Problem statement | Take the material below and extract the lines from the one with "Which direction did the cyan" through the one with "How many distinct", word for word, without pictures.

Data lines |
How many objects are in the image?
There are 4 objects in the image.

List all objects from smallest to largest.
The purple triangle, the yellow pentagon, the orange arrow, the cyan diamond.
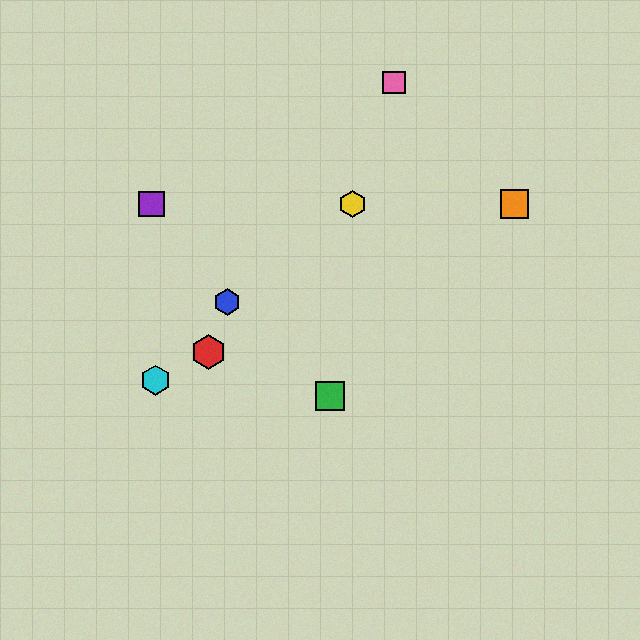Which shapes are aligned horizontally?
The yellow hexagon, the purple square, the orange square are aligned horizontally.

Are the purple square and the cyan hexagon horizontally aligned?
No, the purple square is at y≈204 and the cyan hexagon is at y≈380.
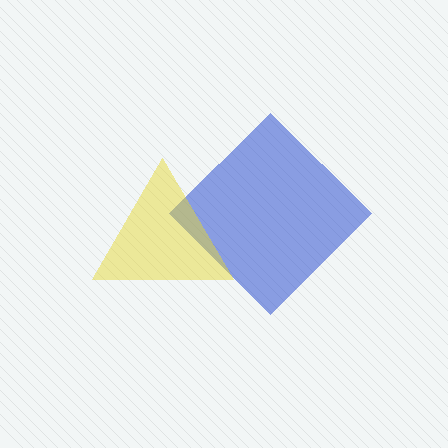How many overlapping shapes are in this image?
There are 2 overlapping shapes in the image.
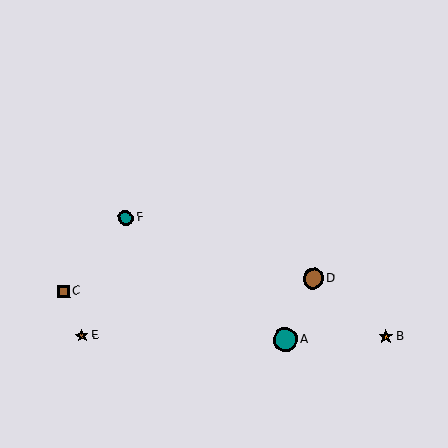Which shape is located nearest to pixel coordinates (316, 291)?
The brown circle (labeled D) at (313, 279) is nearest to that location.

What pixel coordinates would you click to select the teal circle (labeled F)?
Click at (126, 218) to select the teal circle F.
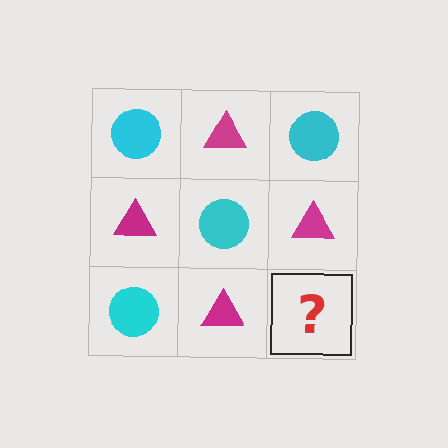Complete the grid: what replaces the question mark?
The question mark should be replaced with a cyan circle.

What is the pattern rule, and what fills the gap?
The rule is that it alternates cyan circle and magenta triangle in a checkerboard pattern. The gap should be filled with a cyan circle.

==

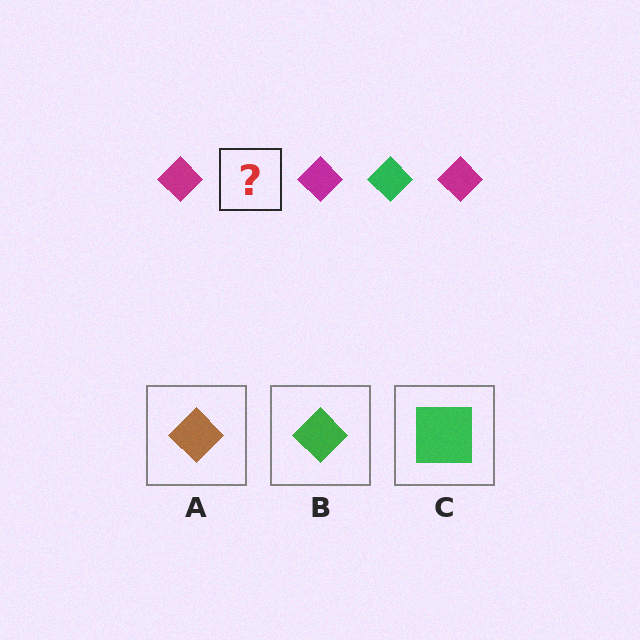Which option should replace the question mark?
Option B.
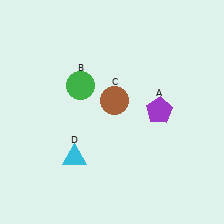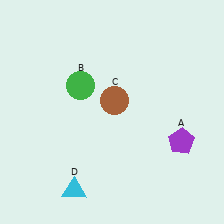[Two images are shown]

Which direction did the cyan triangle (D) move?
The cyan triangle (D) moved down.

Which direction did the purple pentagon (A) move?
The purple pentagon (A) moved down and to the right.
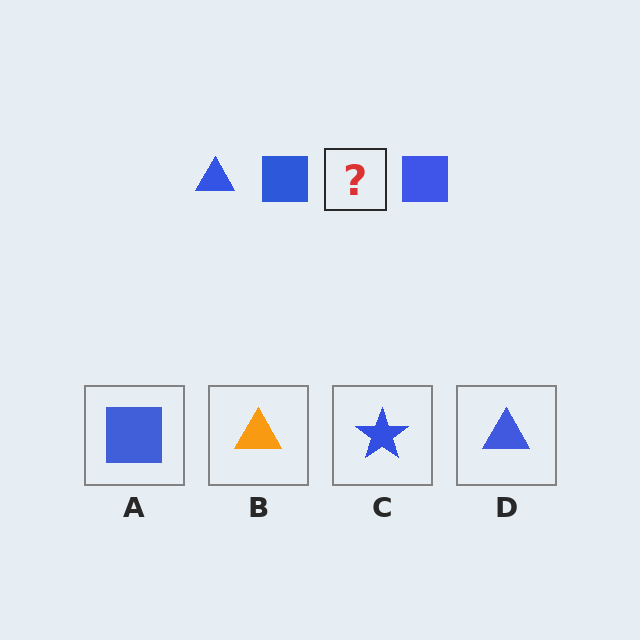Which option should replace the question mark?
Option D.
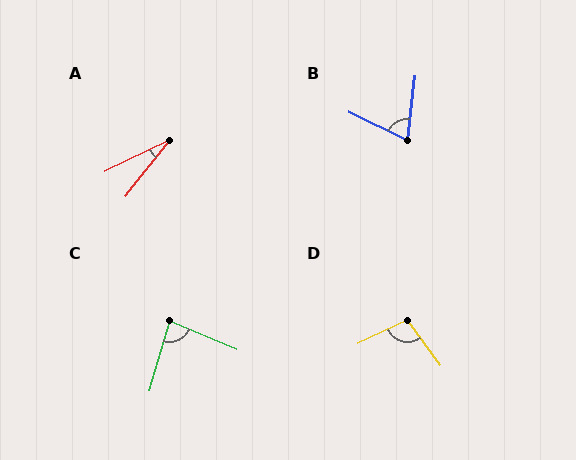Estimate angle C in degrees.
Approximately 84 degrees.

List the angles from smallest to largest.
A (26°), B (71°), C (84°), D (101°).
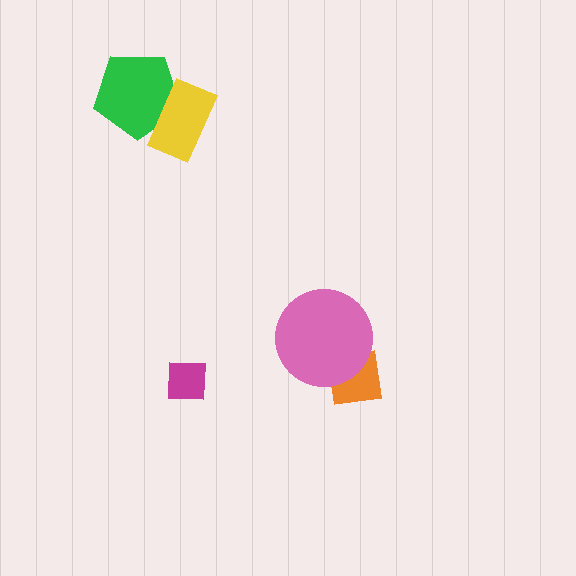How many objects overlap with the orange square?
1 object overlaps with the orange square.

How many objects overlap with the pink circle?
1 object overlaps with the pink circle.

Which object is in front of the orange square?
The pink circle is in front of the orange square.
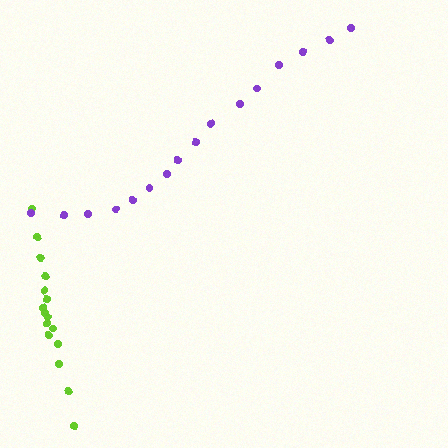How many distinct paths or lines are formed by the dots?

Full output |
Which direction did the cyan triangle (D) move?
The cyan triangle (D) moved down.

Which direction did the purple pentagon (A) move?
The purple pentagon (A) moved down and to the right.
Which option should replace the question mark?
Option D.
Estimate angle C in degrees.
Approximately 84 degrees.

List the angles from smallest to largest.
A (26°), B (71°), C (84°), D (101°).
How many objects overlap with the orange square?
1 object overlaps with the orange square.

How many objects overlap with the pink circle?
1 object overlaps with the pink circle.

Which object is in front of the orange square?
The pink circle is in front of the orange square.
How many distinct paths or lines are formed by the dots?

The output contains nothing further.